- AIM: Set down all of the entries word for word, omitting the images they contain.

- SUPPLIED MATERIAL:
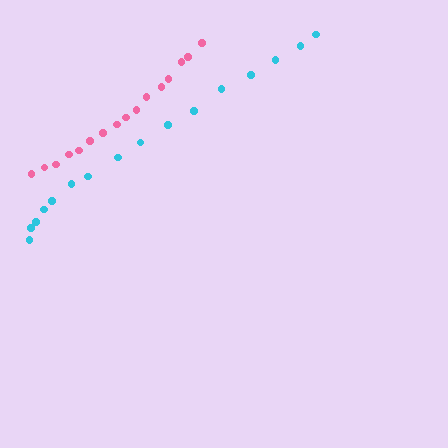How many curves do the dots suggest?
There are 2 distinct paths.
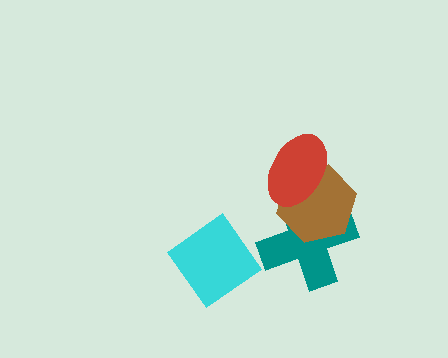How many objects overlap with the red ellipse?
2 objects overlap with the red ellipse.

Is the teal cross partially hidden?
Yes, it is partially covered by another shape.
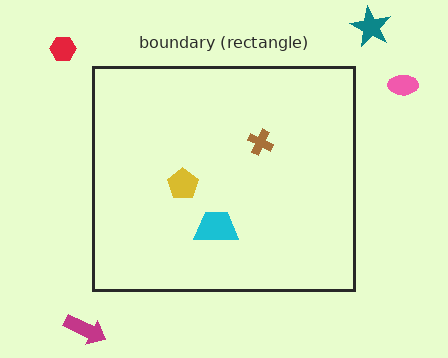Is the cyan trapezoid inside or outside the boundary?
Inside.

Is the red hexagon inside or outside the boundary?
Outside.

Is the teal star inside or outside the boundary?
Outside.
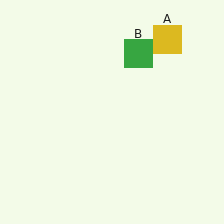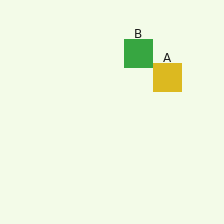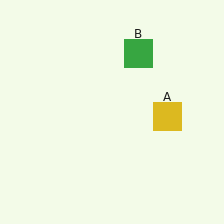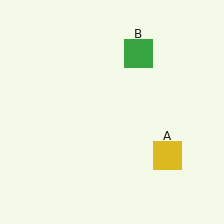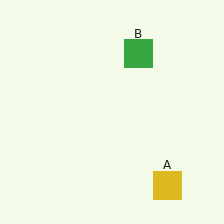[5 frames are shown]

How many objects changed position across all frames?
1 object changed position: yellow square (object A).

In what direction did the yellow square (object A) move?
The yellow square (object A) moved down.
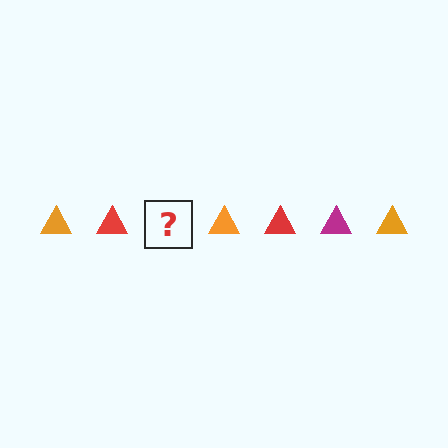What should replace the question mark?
The question mark should be replaced with a magenta triangle.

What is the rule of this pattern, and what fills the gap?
The rule is that the pattern cycles through orange, red, magenta triangles. The gap should be filled with a magenta triangle.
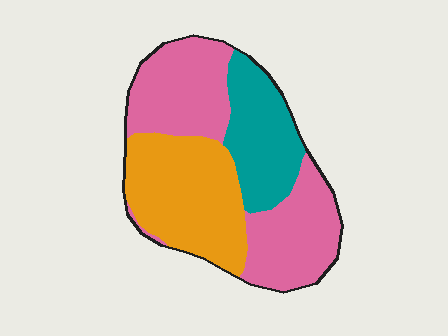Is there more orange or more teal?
Orange.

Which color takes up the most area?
Pink, at roughly 45%.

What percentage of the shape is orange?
Orange covers about 35% of the shape.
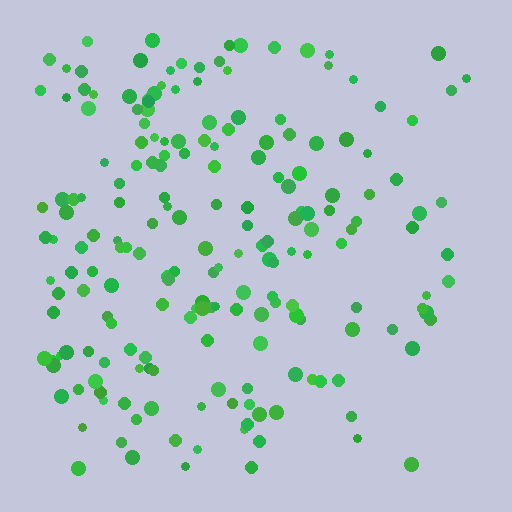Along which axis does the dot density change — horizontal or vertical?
Horizontal.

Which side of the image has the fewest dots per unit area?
The right.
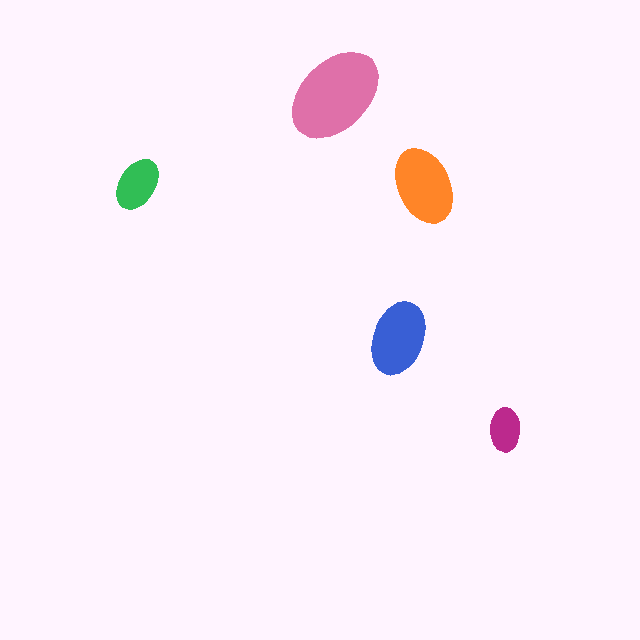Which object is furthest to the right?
The magenta ellipse is rightmost.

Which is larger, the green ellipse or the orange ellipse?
The orange one.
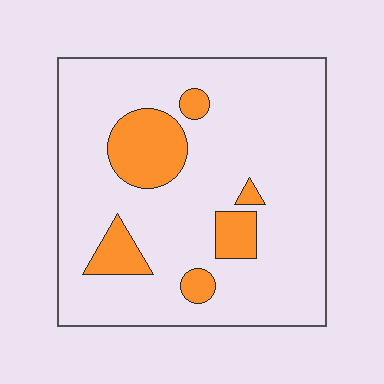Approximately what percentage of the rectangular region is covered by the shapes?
Approximately 15%.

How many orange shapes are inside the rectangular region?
6.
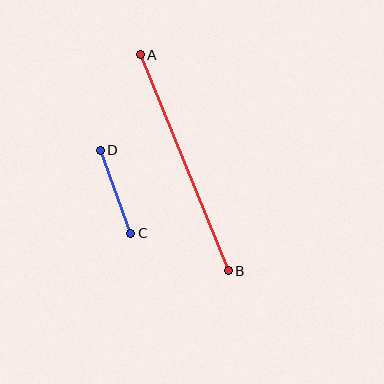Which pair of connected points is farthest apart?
Points A and B are farthest apart.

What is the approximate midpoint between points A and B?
The midpoint is at approximately (184, 163) pixels.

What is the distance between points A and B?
The distance is approximately 233 pixels.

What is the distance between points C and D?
The distance is approximately 88 pixels.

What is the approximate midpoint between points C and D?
The midpoint is at approximately (115, 192) pixels.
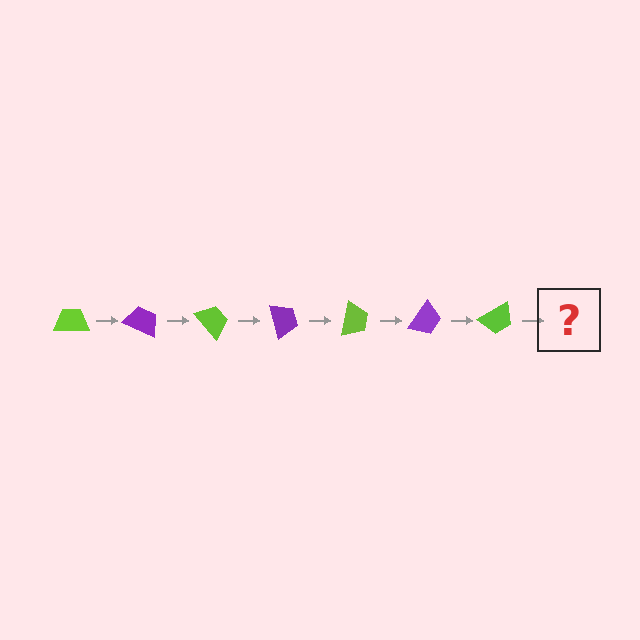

- OUTPUT:
How many curves do the dots suggest?
There are 2 distinct paths.
How many objects overlap with the red ellipse?
2 objects overlap with the red ellipse.

Is the teal cross partially hidden?
Yes, it is partially covered by another shape.
Is the cyan trapezoid inside or outside the boundary?
Inside.

Is the red hexagon inside or outside the boundary?
Outside.

Is the teal star inside or outside the boundary?
Outside.
[5 frames are shown]

How many objects changed position across all frames?
1 object changed position: yellow square (object A).

In what direction did the yellow square (object A) move?
The yellow square (object A) moved down.
What should replace the question mark?
The question mark should be replaced with a magenta triangle.

What is the rule of this pattern, and what fills the gap?
The rule is that the pattern cycles through orange, red, magenta triangles. The gap should be filled with a magenta triangle.
Is there more orange or more teal?
Orange.

Which color takes up the most area?
Pink, at roughly 45%.

What percentage of the shape is orange?
Orange covers about 35% of the shape.
Along which axis does the dot density change — horizontal or vertical?
Horizontal.

Which side of the image has the fewest dots per unit area?
The right.
Which object is furthest to the right?
The magenta ellipse is rightmost.

Which is larger, the green ellipse or the orange ellipse?
The orange one.
Approximately what percentage of the rectangular region is covered by the shapes?
Approximately 15%.

How many orange shapes are inside the rectangular region?
6.
Which pair of connected points is farthest apart?
Points A and B are farthest apart.

What is the approximate midpoint between points A and B?
The midpoint is at approximately (184, 163) pixels.

What is the distance between points A and B?
The distance is approximately 233 pixels.

What is the distance between points C and D?
The distance is approximately 88 pixels.

What is the approximate midpoint between points C and D?
The midpoint is at approximately (115, 192) pixels.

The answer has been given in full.